- Exercise requirements
Transcribe the material verbatim in full; the pictures do not belong in the copy.
─── Provided material
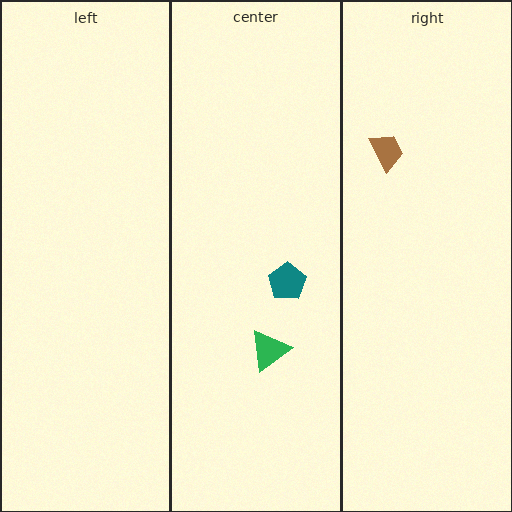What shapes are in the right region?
The brown trapezoid.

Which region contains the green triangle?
The center region.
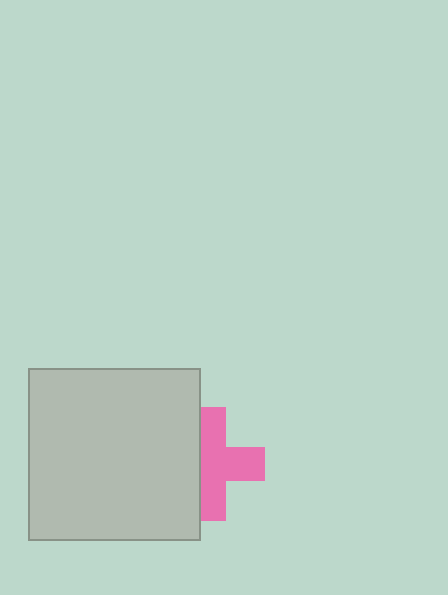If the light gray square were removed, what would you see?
You would see the complete pink cross.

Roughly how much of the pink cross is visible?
About half of it is visible (roughly 62%).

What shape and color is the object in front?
The object in front is a light gray square.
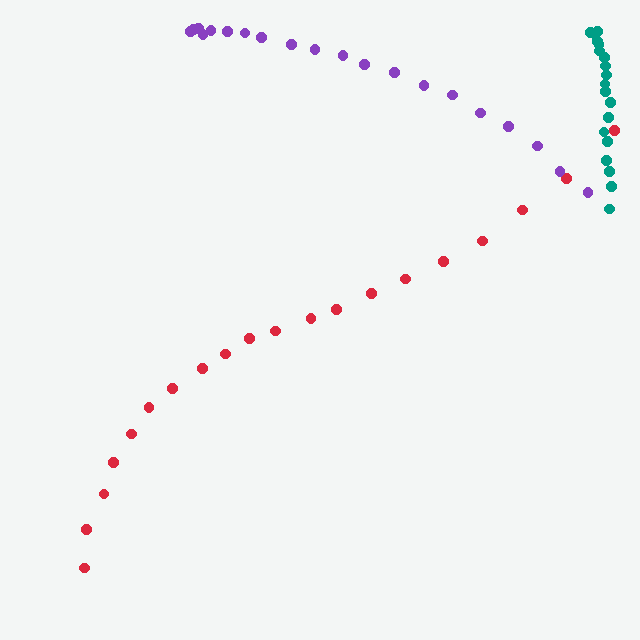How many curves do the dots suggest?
There are 3 distinct paths.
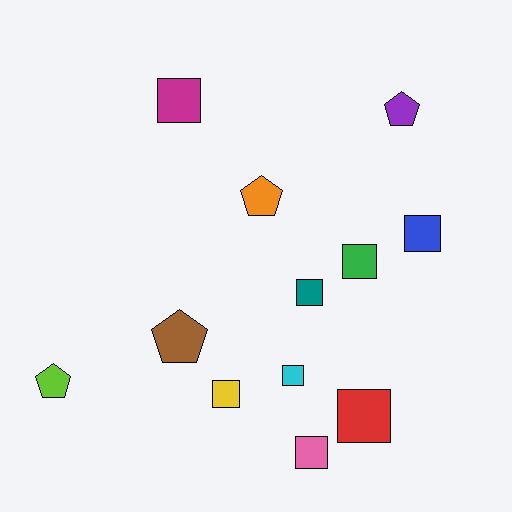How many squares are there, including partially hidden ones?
There are 8 squares.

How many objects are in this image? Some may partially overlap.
There are 12 objects.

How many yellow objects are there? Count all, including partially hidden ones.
There is 1 yellow object.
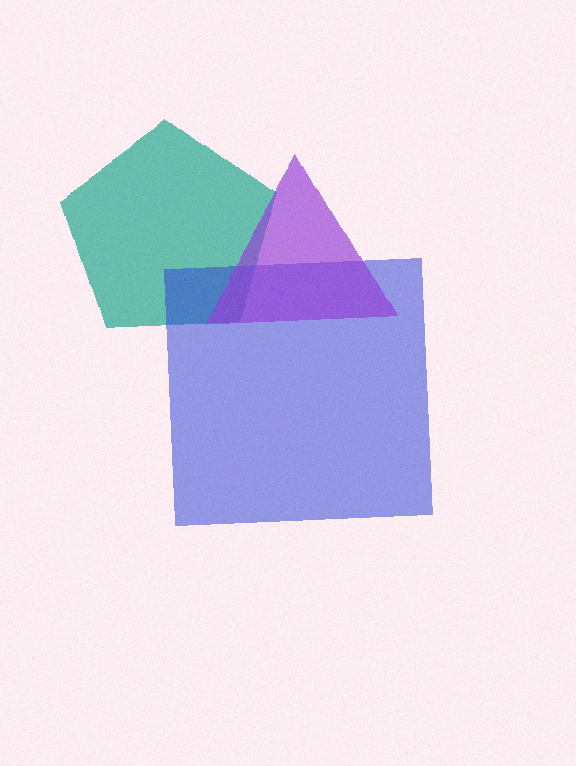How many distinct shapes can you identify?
──────
- The solution
What shapes are in the right region?
The brown trapezoid.

Which region contains the green triangle?
The center region.
If the light gray square were removed, what would you see?
You would see the complete pink cross.

Roughly how much of the pink cross is visible?
About half of it is visible (roughly 62%).

What shape and color is the object in front?
The object in front is a light gray square.
How many curves do the dots suggest?
There are 3 distinct paths.
How many squares are there, including partially hidden ones?
There are 8 squares.

How many objects are in this image? Some may partially overlap.
There are 12 objects.

How many yellow objects are there? Count all, including partially hidden ones.
There is 1 yellow object.
How many distinct shapes can you identify?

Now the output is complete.